- _Task to complete_: Repeat nothing but the line that contains "Which object is closest to the brown diamond?" and the lines after it, through the end of the listing, exactly as they stand; omit pictures.

---+---

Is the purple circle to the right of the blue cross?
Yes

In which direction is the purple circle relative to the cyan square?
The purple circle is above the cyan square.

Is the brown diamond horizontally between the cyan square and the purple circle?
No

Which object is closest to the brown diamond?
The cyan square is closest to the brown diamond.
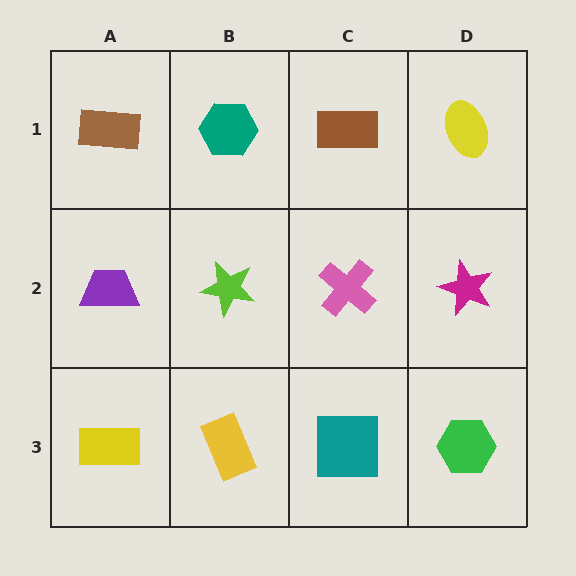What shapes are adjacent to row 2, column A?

---+---

- _Solution to this problem_:
Which object is closest to the brown diamond?
The cyan square is closest to the brown diamond.
What shapes are adjacent to row 2, column A?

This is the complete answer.